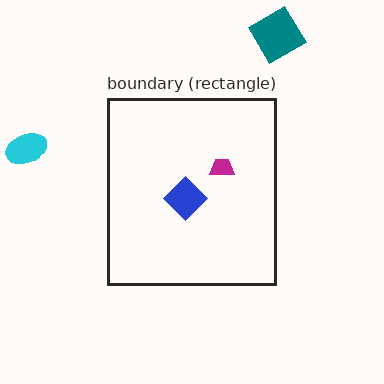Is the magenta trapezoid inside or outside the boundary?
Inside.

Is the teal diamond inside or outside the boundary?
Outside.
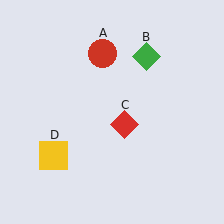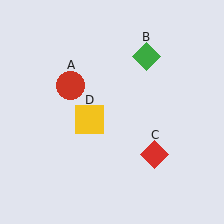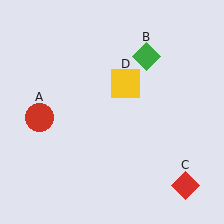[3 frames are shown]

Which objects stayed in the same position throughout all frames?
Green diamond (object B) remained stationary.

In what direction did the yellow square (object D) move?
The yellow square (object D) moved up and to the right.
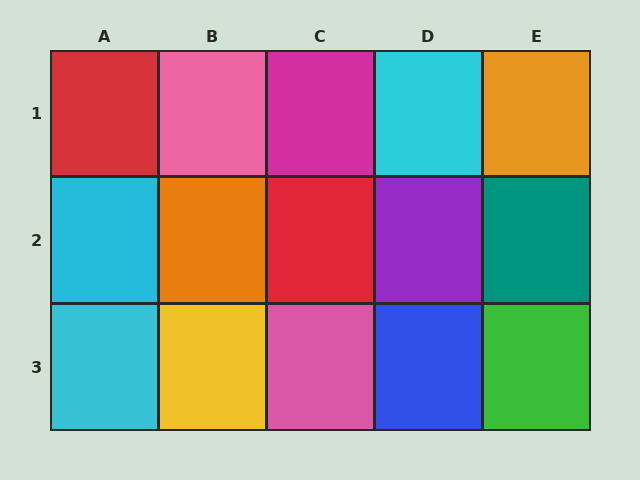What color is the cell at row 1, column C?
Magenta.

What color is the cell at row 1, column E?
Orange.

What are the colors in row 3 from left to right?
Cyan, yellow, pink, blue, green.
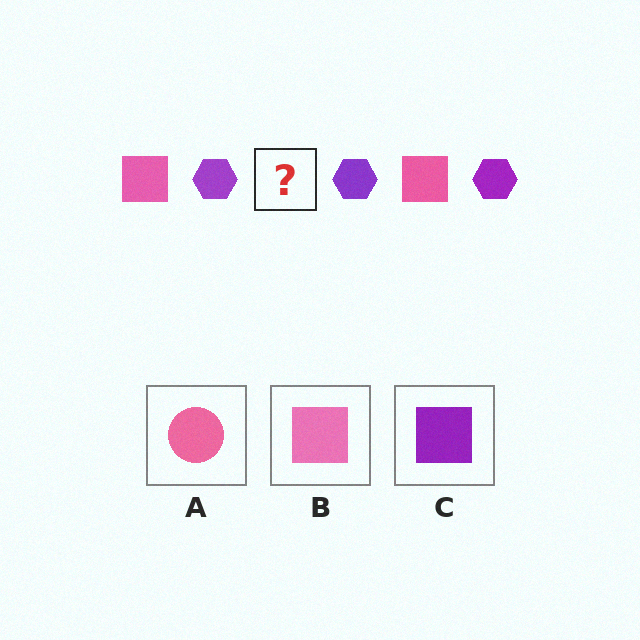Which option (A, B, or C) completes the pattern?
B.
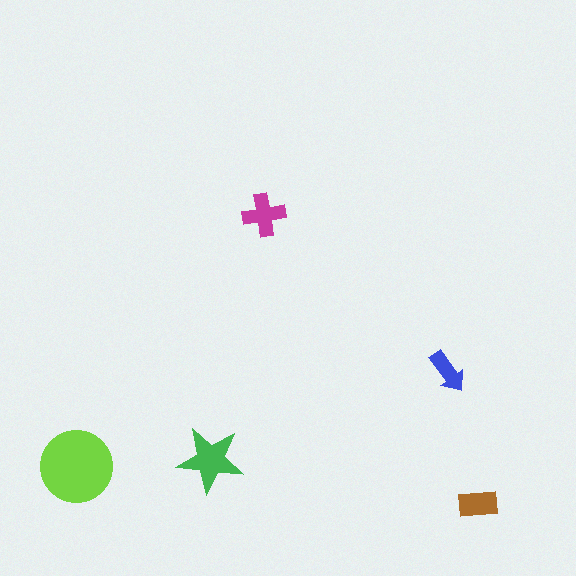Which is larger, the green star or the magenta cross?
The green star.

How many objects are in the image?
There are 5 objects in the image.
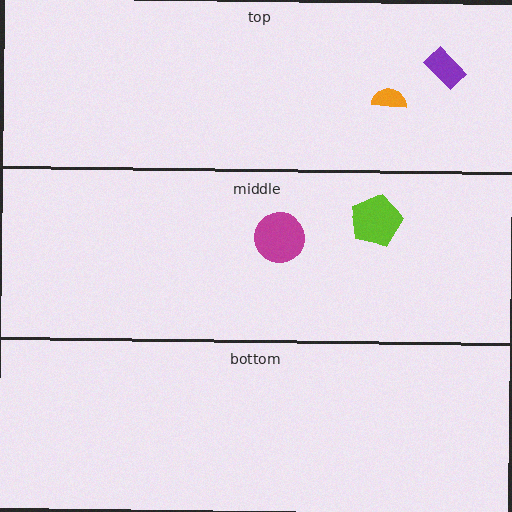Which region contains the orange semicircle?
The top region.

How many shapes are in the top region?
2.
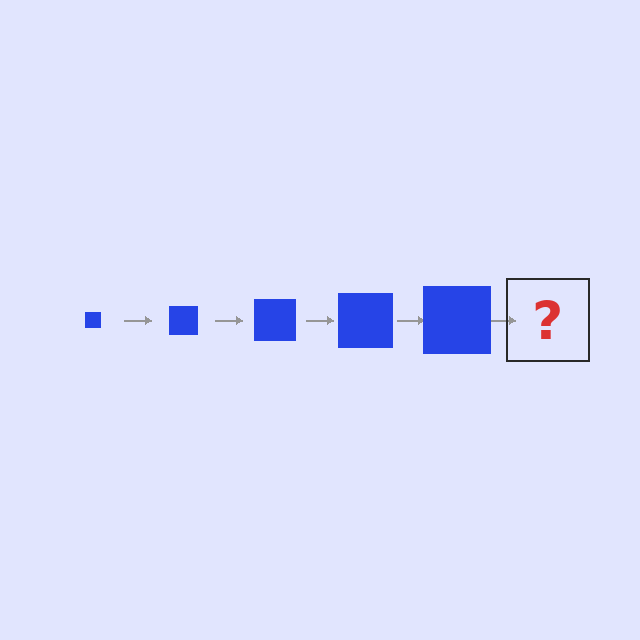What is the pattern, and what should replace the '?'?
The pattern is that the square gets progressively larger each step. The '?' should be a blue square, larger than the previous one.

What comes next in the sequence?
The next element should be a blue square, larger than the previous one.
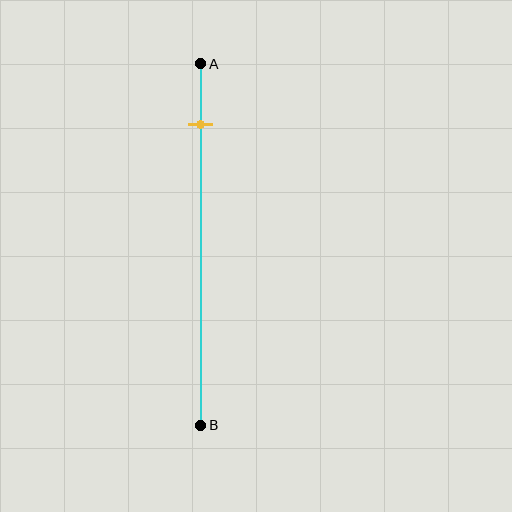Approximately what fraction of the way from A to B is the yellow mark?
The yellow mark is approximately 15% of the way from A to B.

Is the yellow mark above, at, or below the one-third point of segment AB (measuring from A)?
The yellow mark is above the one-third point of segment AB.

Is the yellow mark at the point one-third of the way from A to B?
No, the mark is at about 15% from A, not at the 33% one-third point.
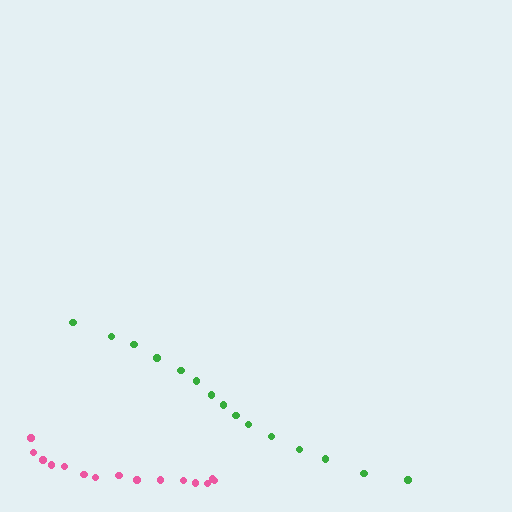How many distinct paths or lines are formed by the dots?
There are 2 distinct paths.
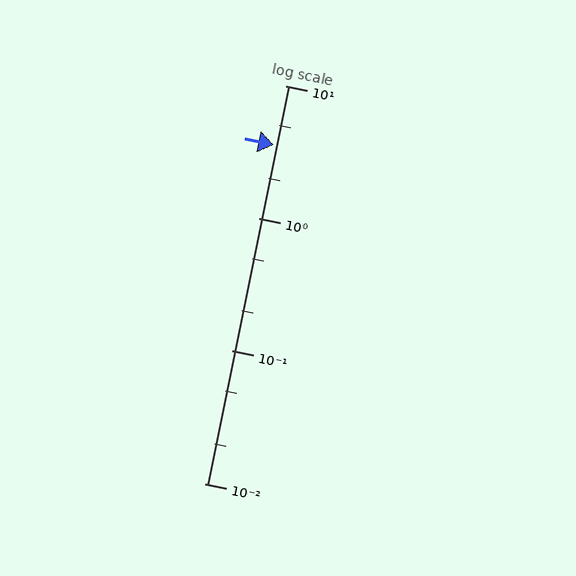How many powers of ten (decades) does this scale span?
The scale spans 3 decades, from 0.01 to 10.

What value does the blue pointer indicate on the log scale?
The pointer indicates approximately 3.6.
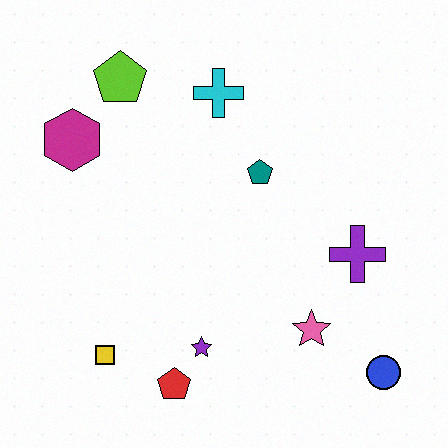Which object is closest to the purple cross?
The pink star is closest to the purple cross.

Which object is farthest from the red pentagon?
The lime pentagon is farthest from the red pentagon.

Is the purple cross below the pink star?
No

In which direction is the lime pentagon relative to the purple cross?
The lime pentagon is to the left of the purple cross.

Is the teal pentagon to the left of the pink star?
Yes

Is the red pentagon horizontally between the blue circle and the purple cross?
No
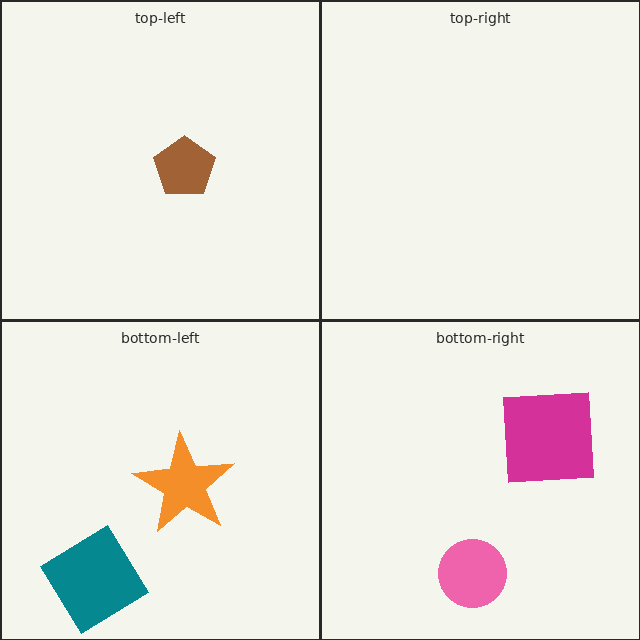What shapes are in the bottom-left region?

:::::

> Prompt: Set down the lines of the records above exactly, apart from the pictures.

> Result of this exercise:
Is the magenta trapezoid inside or outside the boundary?
Inside.

Is the teal diamond inside or outside the boundary?
Outside.
[3 frames are shown]

Which objects stayed in the same position throughout all frames?
Green diamond (object B) remained stationary.

In what direction did the yellow square (object D) move?
The yellow square (object D) moved up and to the right.
What color is the cell at row 1, column C?
Magenta.

What color is the cell at row 1, column E?
Orange.

What are the colors in row 3 from left to right?
Cyan, yellow, pink, blue, green.
Which option (A, B, or C) completes the pattern?
B.
Which is larger, the green star or the magenta cross?
The green star.

How many objects are in the image?
There are 5 objects in the image.
Which region contains the orange semicircle?
The top region.

How many shapes are in the top region?
2.
What is the pattern, and what should replace the '?'?
The pattern is that the square gets progressively larger each step. The '?' should be a blue square, larger than the previous one.

What comes next in the sequence?
The next element should be a blue square, larger than the previous one.
Approximately what fraction of the way from A to B is the yellow mark?
The yellow mark is approximately 15% of the way from A to B.

Is the yellow mark above, at, or below the one-third point of segment AB (measuring from A)?
The yellow mark is above the one-third point of segment AB.

Is the yellow mark at the point one-third of the way from A to B?
No, the mark is at about 15% from A, not at the 33% one-third point.
How many distinct paths or lines are formed by the dots?
There are 2 distinct paths.
How many powers of ten (decades) does this scale span?
The scale spans 3 decades, from 0.01 to 10.

What value does the blue pointer indicate on the log scale?
The pointer indicates approximately 3.6.
Which object is closest to the purple cross?
The pink star is closest to the purple cross.

Which object is farthest from the red pentagon?
The lime pentagon is farthest from the red pentagon.

Is the purple cross below the pink star?
No

In which direction is the lime pentagon relative to the purple cross?
The lime pentagon is to the left of the purple cross.

Is the teal pentagon to the left of the pink star?
Yes

Is the red pentagon horizontally between the blue circle and the purple cross?
No
What shapes are in the bottom-left region?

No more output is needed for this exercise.